__Brief__: Skip every line before the one containing "Approximately what percentage", then copy that line and the rest of the entries below exactly, through the last line.

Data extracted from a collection
[start]

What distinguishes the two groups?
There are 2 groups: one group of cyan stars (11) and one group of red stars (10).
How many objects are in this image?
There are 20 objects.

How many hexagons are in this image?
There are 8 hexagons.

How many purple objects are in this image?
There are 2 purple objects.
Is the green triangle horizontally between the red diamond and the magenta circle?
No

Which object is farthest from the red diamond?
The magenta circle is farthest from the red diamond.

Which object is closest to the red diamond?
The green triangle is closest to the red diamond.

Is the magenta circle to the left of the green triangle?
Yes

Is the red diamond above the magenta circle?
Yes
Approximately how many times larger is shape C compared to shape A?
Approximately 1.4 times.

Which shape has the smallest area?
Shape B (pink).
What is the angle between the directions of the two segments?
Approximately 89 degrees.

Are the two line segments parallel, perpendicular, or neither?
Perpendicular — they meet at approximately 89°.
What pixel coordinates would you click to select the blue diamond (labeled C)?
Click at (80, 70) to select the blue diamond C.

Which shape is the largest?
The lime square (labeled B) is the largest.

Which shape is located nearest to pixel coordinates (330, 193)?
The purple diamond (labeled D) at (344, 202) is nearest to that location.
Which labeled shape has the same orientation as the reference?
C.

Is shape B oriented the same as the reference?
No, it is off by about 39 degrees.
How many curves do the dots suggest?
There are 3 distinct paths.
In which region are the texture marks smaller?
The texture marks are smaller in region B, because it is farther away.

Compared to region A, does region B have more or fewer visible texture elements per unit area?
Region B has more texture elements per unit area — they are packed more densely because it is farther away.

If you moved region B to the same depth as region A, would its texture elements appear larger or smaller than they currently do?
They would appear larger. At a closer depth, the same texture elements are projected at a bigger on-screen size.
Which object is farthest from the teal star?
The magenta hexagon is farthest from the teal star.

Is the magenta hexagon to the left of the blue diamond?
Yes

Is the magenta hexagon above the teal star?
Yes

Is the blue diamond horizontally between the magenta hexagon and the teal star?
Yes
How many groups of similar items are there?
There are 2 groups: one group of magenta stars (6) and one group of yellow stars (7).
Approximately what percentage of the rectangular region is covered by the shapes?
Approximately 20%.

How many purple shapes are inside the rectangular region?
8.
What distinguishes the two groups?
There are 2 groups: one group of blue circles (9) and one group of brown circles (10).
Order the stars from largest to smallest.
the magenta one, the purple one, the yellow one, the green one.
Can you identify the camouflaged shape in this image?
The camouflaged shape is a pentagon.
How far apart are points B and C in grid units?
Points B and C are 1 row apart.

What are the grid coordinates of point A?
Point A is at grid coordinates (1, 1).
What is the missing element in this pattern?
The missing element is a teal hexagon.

[end]

__Full output__:
Approximately what percentage of the rectangular region is covered by the shapes?
Approximately 20%.

How many purple shapes are inside the rectangular region?
8.
What distinguishes the two groups?
There are 2 groups: one group of blue circles (9) and one group of brown circles (10).
Order the stars from largest to smallest.
the magenta one, the purple one, the yellow one, the green one.
Can you identify the camouflaged shape in this image?
The camouflaged shape is a pentagon.
How far apart are points B and C in grid units?
Points B and C are 1 row apart.

What are the grid coordinates of point A?
Point A is at grid coordinates (1, 1).
What is the missing element in this pattern?
The missing element is a teal hexagon.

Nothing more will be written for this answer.